■ **THE PROBLEM**: Omit the pictures, please, and give each record below again exactly.

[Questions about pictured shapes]
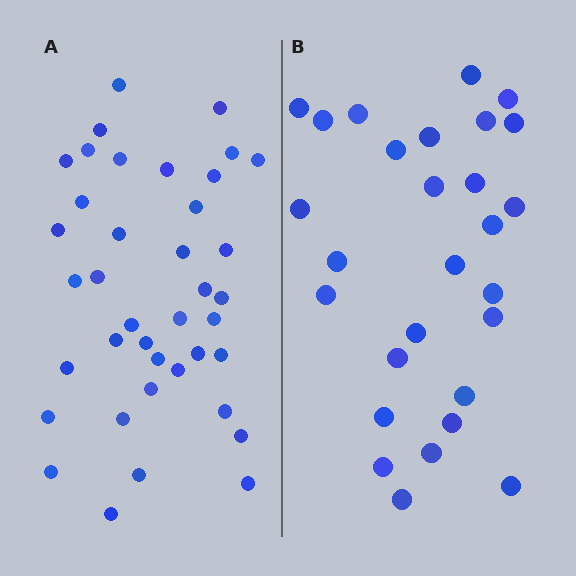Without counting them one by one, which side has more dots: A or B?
Region A (the left region) has more dots.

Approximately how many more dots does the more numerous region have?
Region A has roughly 12 or so more dots than region B.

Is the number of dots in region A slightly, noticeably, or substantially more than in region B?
Region A has noticeably more, but not dramatically so. The ratio is roughly 1.4 to 1.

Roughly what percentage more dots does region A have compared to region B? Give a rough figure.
About 40% more.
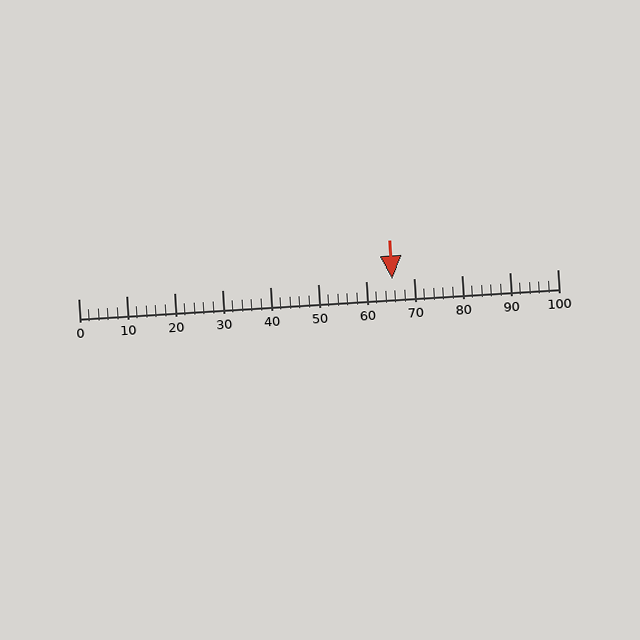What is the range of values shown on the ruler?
The ruler shows values from 0 to 100.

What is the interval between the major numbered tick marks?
The major tick marks are spaced 10 units apart.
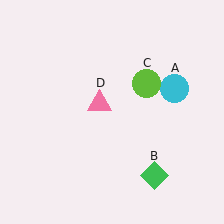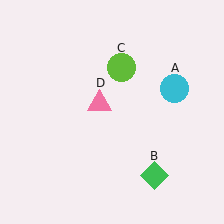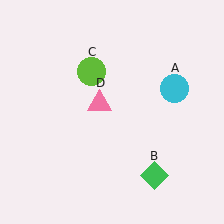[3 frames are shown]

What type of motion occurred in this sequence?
The lime circle (object C) rotated counterclockwise around the center of the scene.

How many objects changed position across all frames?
1 object changed position: lime circle (object C).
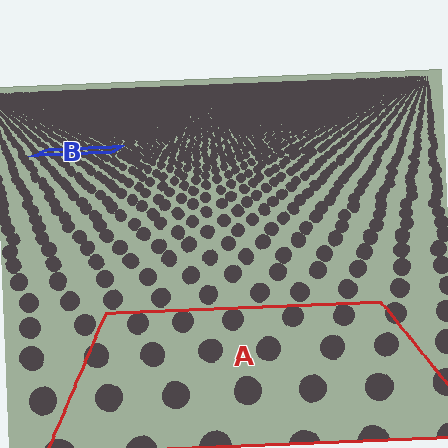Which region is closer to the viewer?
Region A is closer. The texture elements there are larger and more spread out.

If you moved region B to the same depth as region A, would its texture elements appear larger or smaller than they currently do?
They would appear larger. At a closer depth, the same texture elements are projected at a bigger on-screen size.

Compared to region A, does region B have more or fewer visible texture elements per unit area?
Region B has more texture elements per unit area — they are packed more densely because it is farther away.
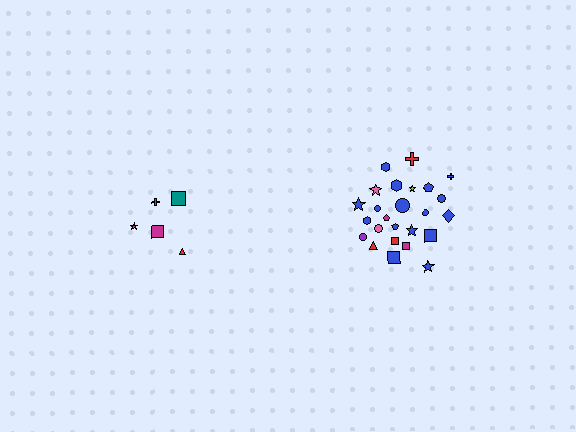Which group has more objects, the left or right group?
The right group.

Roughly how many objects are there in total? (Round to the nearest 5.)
Roughly 30 objects in total.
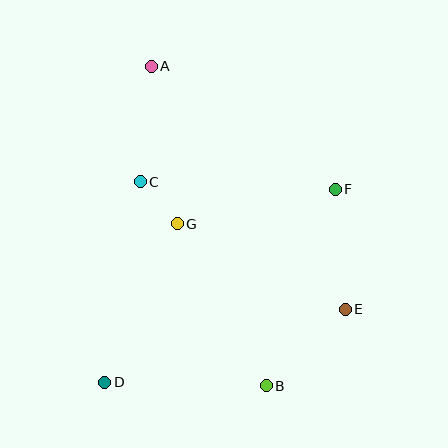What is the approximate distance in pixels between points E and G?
The distance between E and G is approximately 189 pixels.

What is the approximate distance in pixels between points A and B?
The distance between A and B is approximately 340 pixels.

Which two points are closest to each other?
Points C and G are closest to each other.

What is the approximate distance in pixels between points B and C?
The distance between B and C is approximately 240 pixels.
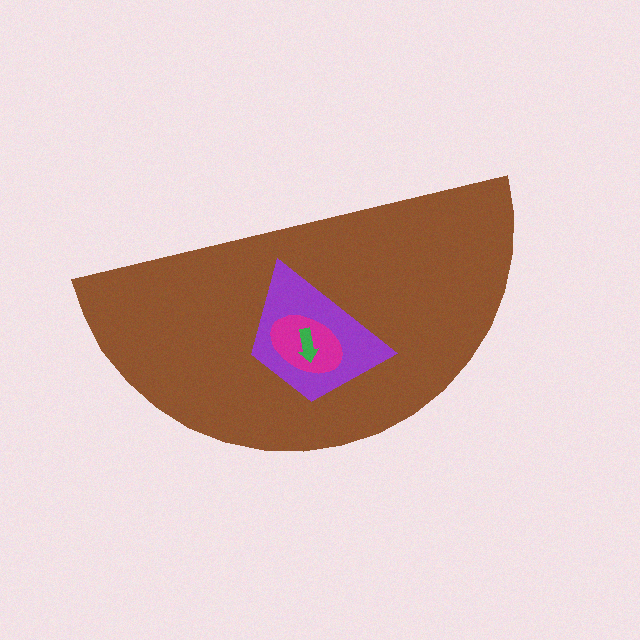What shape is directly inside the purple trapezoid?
The magenta ellipse.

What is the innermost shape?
The green arrow.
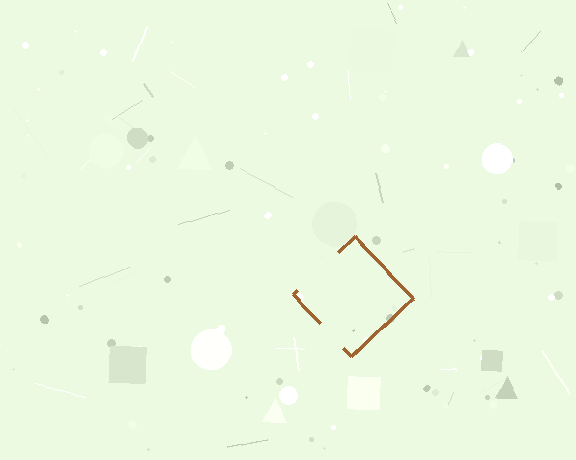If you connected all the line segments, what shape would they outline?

■ **WRITTEN ANSWER**:
Without counting them one by one, which side has more dots: A or B?
Region A (the left region) has more dots.

Approximately how many more dots does the more numerous region have?
Region A has roughly 12 or so more dots than region B.

Is the number of dots in region A slightly, noticeably, or substantially more than in region B?
Region A has noticeably more, but not dramatically so. The ratio is roughly 1.4 to 1.

Roughly what percentage more dots does region A have compared to region B? Give a rough figure.
About 40% more.
What is the range of values shown on the ruler?
The ruler shows values from 0 to 100.

What is the interval between the major numbered tick marks?
The major tick marks are spaced 10 units apart.
[3 frames are shown]

What type of motion occurred in this sequence?
The lime circle (object C) rotated counterclockwise around the center of the scene.

How many objects changed position across all frames?
1 object changed position: lime circle (object C).
Which region is closer to the viewer?
Region A is closer. The texture elements there are larger and more spread out.

If you moved region B to the same depth as region A, would its texture elements appear larger or smaller than they currently do?
They would appear larger. At a closer depth, the same texture elements are projected at a bigger on-screen size.

Compared to region A, does region B have more or fewer visible texture elements per unit area?
Region B has more texture elements per unit area — they are packed more densely because it is farther away.
Which group has more objects, the left or right group?
The right group.

Roughly how many objects are there in total? (Round to the nearest 5.)
Roughly 30 objects in total.
What is the approximate distance in pixels between points E and G?
The distance between E and G is approximately 189 pixels.

What is the approximate distance in pixels between points A and B?
The distance between A and B is approximately 340 pixels.

Which two points are closest to each other?
Points C and G are closest to each other.

What is the approximate distance in pixels between points B and C?
The distance between B and C is approximately 240 pixels.
What shape is directly inside the purple trapezoid?
The magenta ellipse.

What is the innermost shape?
The green arrow.
If you connected all the line segments, what shape would they outline?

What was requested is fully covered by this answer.